--- Extracted data ---

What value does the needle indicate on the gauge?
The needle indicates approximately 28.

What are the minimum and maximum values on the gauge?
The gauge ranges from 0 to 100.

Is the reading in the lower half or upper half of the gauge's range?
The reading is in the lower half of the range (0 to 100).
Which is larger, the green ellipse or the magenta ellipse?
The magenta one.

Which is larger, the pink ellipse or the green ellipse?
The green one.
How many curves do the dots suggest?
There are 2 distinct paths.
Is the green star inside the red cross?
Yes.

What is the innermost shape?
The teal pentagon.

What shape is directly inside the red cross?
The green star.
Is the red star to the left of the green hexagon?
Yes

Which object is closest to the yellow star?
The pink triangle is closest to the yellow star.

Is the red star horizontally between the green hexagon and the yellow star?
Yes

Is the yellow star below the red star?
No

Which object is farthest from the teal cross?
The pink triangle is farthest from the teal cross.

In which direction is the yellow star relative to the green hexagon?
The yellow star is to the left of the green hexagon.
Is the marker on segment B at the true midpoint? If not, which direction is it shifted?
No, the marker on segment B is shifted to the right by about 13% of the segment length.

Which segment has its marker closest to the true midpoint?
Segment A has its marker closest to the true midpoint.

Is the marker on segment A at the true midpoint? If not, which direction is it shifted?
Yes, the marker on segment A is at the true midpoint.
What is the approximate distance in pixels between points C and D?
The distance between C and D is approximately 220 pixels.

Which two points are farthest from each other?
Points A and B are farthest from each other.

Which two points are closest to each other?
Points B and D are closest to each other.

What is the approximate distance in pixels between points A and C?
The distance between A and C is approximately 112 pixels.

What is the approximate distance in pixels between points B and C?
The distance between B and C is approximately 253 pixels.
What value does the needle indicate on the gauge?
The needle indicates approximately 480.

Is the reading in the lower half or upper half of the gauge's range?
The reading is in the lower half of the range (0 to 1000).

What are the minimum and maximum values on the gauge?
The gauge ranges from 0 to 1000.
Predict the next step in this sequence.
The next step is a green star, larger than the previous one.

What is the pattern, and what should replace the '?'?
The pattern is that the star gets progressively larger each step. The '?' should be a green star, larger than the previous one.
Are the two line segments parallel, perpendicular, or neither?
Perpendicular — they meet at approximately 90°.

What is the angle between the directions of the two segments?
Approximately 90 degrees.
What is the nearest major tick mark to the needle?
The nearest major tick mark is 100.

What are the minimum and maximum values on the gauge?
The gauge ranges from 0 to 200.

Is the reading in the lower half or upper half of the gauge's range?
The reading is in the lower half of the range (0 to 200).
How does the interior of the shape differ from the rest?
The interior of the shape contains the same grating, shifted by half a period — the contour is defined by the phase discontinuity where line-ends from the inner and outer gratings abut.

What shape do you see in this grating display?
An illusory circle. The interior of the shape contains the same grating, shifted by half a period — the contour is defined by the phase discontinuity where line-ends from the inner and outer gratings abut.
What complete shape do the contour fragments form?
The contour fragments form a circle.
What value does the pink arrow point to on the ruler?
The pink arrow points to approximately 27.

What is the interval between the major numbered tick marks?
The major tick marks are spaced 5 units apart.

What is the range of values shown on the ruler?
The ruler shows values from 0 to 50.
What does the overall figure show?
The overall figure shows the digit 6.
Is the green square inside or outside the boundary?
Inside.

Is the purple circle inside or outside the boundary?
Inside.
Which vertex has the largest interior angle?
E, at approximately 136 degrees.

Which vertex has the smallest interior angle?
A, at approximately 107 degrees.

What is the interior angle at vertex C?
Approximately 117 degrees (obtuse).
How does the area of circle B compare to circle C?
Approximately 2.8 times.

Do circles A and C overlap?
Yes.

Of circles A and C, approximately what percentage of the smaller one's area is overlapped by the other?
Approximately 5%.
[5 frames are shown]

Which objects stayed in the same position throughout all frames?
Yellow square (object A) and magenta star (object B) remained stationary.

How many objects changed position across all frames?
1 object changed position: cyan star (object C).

---

Problem requirements: Transcribe each entry exactly.

The result:
What value does the needle indicate on the gauge?
The needle indicates approximately 28.

What are the minimum and maximum values on the gauge?
The gauge ranges from 0 to 100.

Is the reading in the lower half or upper half of the gauge's range?
The reading is in the lower half of the range (0 to 100).
Which is larger, the green ellipse or the magenta ellipse?
The magenta one.

Which is larger, the pink ellipse or the green ellipse?
The green one.
How many curves do the dots suggest?
There are 2 distinct paths.
Is the green star inside the red cross?
Yes.

What is the innermost shape?
The teal pentagon.

What shape is directly inside the red cross?
The green star.
Is the red star to the left of the green hexagon?
Yes

Which object is closest to the yellow star?
The pink triangle is closest to the yellow star.

Is the red star horizontally between the green hexagon and the yellow star?
Yes

Is the yellow star below the red star?
No

Which object is farthest from the teal cross?
The pink triangle is farthest from the teal cross.

In which direction is the yellow star relative to the green hexagon?
The yellow star is to the left of the green hexagon.
Is the marker on segment B at the true midpoint? If not, which direction is it shifted?
No, the marker on segment B is shifted to the right by about 13% of the segment length.

Which segment has its marker closest to the true midpoint?
Segment A has its marker closest to the true midpoint.

Is the marker on segment A at the true midpoint? If not, which direction is it shifted?
Yes, the marker on segment A is at the true midpoint.
What is the approximate distance in pixels between points C and D?
The distance between C and D is approximately 220 pixels.

Which two points are farthest from each other?
Points A and B are farthest from each other.

Which two points are closest to each other?
Points B and D are closest to each other.

What is the approximate distance in pixels between points A and C?
The distance between A and C is approximately 112 pixels.

What is the approximate distance in pixels between points B and C?
The distance between B and C is approximately 253 pixels.
What value does the needle indicate on the gauge?
The needle indicates approximately 480.

Is the reading in the lower half or upper half of the gauge's range?
The reading is in the lower half of the range (0 to 1000).

What are the minimum and maximum values on the gauge?
The gauge ranges from 0 to 1000.
Predict the next step in this sequence.
The next step is a green star, larger than the previous one.

What is the pattern, and what should replace the '?'?
The pattern is that the star gets progressively larger each step. The '?' should be a green star, larger than the previous one.
Are the two line segments parallel, perpendicular, or neither?
Perpendicular — they meet at approximately 90°.

What is the angle between the directions of the two segments?
Approximately 90 degrees.
What is the nearest major tick mark to the needle?
The nearest major tick mark is 100.

What are the minimum and maximum values on the gauge?
The gauge ranges from 0 to 200.

Is the reading in the lower half or upper half of the gauge's range?
The reading is in the lower half of the range (0 to 200).
How does the interior of the shape differ from the rest?
The interior of the shape contains the same grating, shifted by half a period — the contour is defined by the phase discontinuity where line-ends from the inner and outer gratings abut.

What shape do you see in this grating display?
An illusory circle. The interior of the shape contains the same grating, shifted by half a period — the contour is defined by the phase discontinuity where line-ends from the inner and outer gratings abut.
What complete shape do the contour fragments form?
The contour fragments form a circle.
What value does the pink arrow point to on the ruler?
The pink arrow points to approximately 27.

What is the interval between the major numbered tick marks?
The major tick marks are spaced 5 units apart.

What is the range of values shown on the ruler?
The ruler shows values from 0 to 50.
What does the overall figure show?
The overall figure shows the digit 6.
Is the green square inside or outside the boundary?
Inside.

Is the purple circle inside or outside the boundary?
Inside.
Which vertex has the largest interior angle?
E, at approximately 136 degrees.

Which vertex has the smallest interior angle?
A, at approximately 107 degrees.

What is the interior angle at vertex C?
Approximately 117 degrees (obtuse).
How does the area of circle B compare to circle C?
Approximately 2.8 times.

Do circles A and C overlap?
Yes.

Of circles A and C, approximately what percentage of the smaller one's area is overlapped by the other?
Approximately 5%.
[5 frames are shown]

Which objects stayed in the same position throughout all frames?
Yellow square (object A) and magenta star (object B) remained stationary.

How many objects changed position across all frames?
1 object changed position: cyan star (object C).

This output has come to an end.